◆ Task instructions
Transcribe every entry word for word, but skip the images.

[Geometry dataset question entries]
━━━━━━━━━━
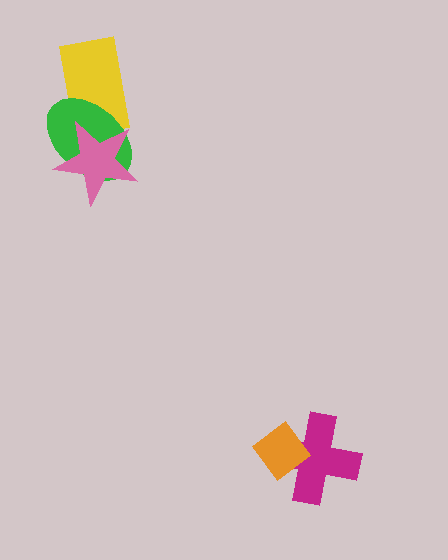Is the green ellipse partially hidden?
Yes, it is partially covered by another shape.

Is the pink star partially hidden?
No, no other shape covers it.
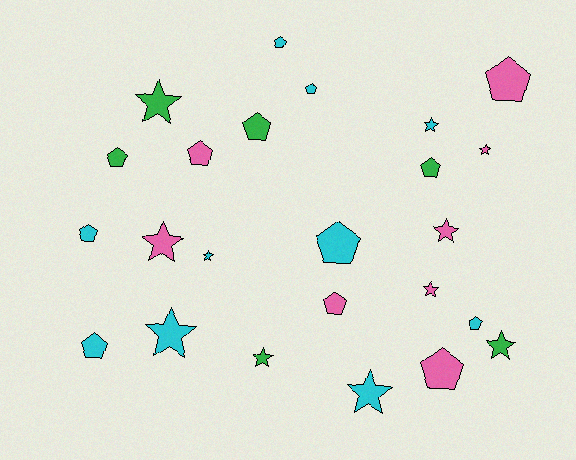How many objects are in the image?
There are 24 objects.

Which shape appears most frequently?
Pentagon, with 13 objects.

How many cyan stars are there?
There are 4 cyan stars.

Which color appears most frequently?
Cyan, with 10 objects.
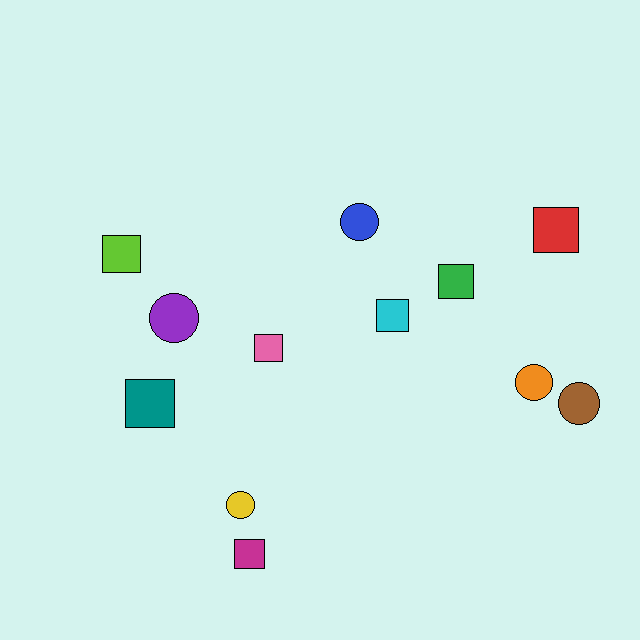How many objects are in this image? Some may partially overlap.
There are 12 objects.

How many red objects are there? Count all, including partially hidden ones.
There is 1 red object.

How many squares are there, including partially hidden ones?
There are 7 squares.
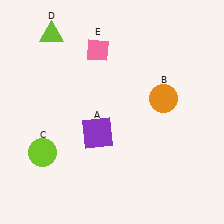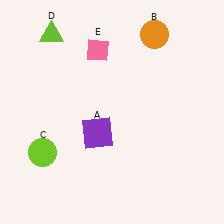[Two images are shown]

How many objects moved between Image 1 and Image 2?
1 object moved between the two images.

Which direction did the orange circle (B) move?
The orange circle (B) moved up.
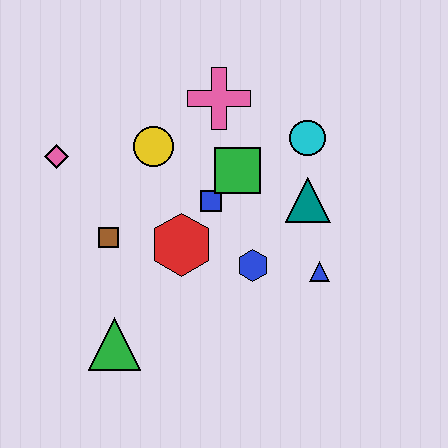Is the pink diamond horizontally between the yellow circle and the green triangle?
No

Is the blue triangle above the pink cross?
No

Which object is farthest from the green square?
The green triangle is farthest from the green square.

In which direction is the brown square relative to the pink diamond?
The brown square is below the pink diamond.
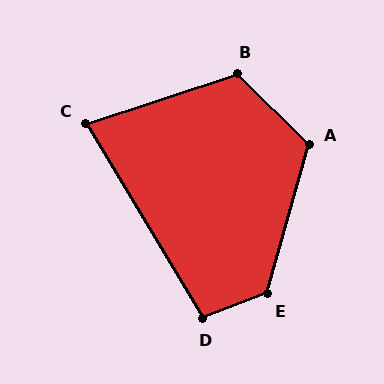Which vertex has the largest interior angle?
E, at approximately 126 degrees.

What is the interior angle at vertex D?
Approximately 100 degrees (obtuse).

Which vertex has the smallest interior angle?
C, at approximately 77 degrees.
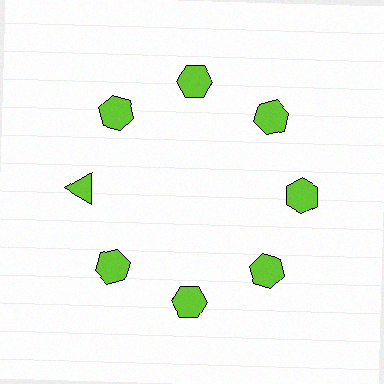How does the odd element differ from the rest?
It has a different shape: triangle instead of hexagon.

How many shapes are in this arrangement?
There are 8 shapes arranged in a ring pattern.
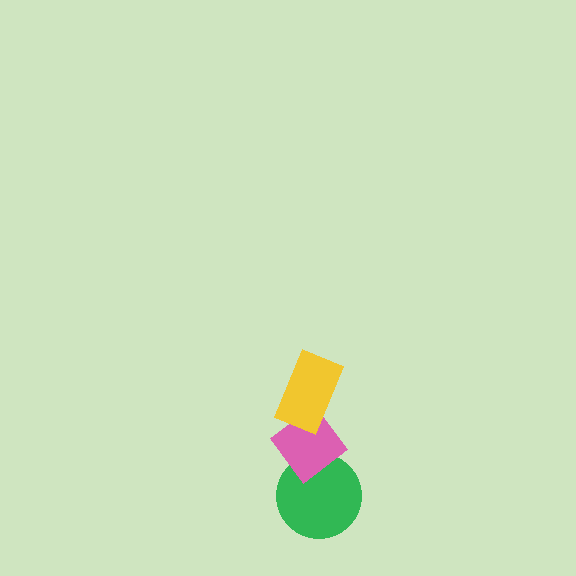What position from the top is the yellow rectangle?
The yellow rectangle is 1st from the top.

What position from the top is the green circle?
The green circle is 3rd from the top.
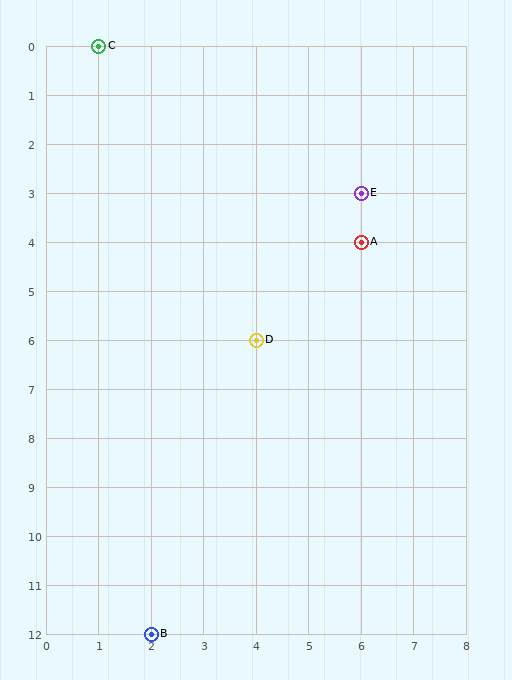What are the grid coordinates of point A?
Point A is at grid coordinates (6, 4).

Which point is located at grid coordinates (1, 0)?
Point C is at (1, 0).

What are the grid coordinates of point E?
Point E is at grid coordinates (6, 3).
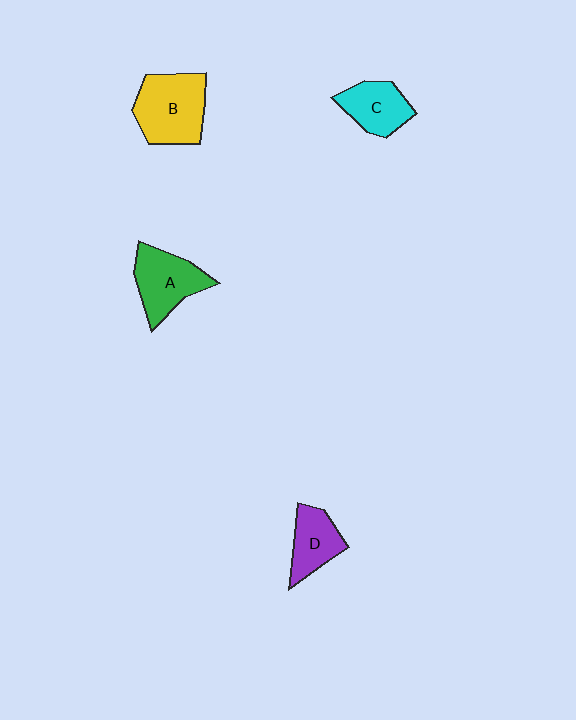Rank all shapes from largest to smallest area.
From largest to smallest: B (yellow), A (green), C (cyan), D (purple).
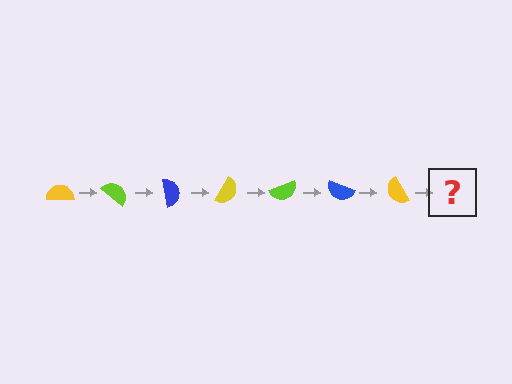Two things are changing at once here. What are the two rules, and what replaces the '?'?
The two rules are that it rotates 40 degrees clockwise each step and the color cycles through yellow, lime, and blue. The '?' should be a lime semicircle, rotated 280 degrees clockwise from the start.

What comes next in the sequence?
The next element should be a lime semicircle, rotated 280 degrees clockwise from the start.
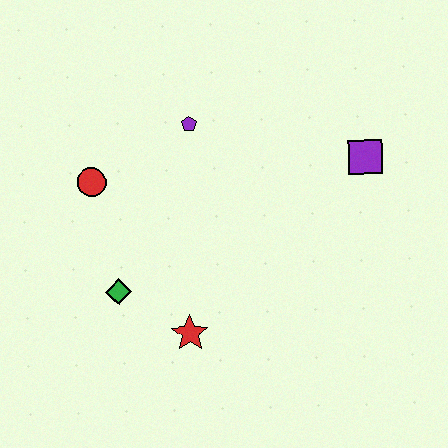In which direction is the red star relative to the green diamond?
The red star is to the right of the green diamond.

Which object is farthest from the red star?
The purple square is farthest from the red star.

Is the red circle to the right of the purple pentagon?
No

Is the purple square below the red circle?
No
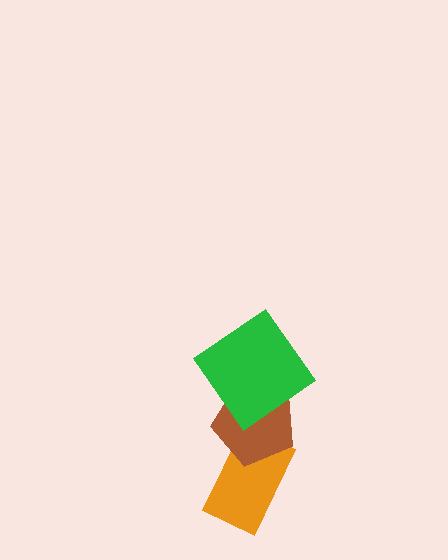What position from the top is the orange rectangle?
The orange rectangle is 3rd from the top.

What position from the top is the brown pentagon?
━━━━━━━━━━
◆ Written answer
Is the green ellipse partially hidden?
Yes, it is partially covered by another shape.

Is the pink star partially hidden?
No, no other shape covers it.
How many objects are in the image?
There are 24 objects.

Which shape appears most frequently?
Pentagon, with 13 objects.

How many cyan stars are there?
There are 4 cyan stars.

Which color appears most frequently?
Cyan, with 10 objects.
How many objects are in this image? Some may partially overlap.
There are 12 objects.

How many red objects are there? Count all, including partially hidden ones.
There is 1 red object.

How many squares are there, including partially hidden ones?
There are 7 squares.
[Two images are shown]

How many objects moved between Image 1 and Image 2?
1 object moved between the two images.

Which direction did the orange circle (B) move?
The orange circle (B) moved up.
Is the pink diamond horizontally between the yellow circle and the green triangle?
No

Is the blue triangle above the pink cross?
No

Which object is farthest from the green square?
The green triangle is farthest from the green square.

In which direction is the brown square relative to the pink diamond?
The brown square is below the pink diamond.
Which vertex has the largest interior angle?
E, at approximately 126 degrees.

What is the interior angle at vertex D?
Approximately 100 degrees (obtuse).

Which vertex has the smallest interior angle?
C, at approximately 77 degrees.
How does the odd element differ from the rest?
It has a different shape: triangle instead of hexagon.

How many shapes are in this arrangement?
There are 8 shapes arranged in a ring pattern.
What position from the top is the yellow rectangle?
The yellow rectangle is 1st from the top.

What position from the top is the green circle?
The green circle is 3rd from the top.
What are the grid coordinates of point A?
Point A is at grid coordinates (6, 4).

Which point is located at grid coordinates (1, 0)?
Point C is at (1, 0).

What are the grid coordinates of point E?
Point E is at grid coordinates (6, 3).
Rank all shapes from largest to smallest area.
From largest to smallest: B (yellow), A (green), C (cyan), D (purple).
Two things are changing at once here. What are the two rules, and what replaces the '?'?
The two rules are that it rotates 40 degrees clockwise each step and the color cycles through yellow, lime, and blue. The '?' should be a lime semicircle, rotated 280 degrees clockwise from the start.

What comes next in the sequence?
The next element should be a lime semicircle, rotated 280 degrees clockwise from the start.
In which direction is the red star relative to the green diamond?
The red star is to the right of the green diamond.

Which object is farthest from the red star?
The purple square is farthest from the red star.

Is the red circle to the right of the purple pentagon?
No

Is the purple square below the red circle?
No
What position from the top is the orange rectangle?
The orange rectangle is 3rd from the top.

What position from the top is the brown pentagon?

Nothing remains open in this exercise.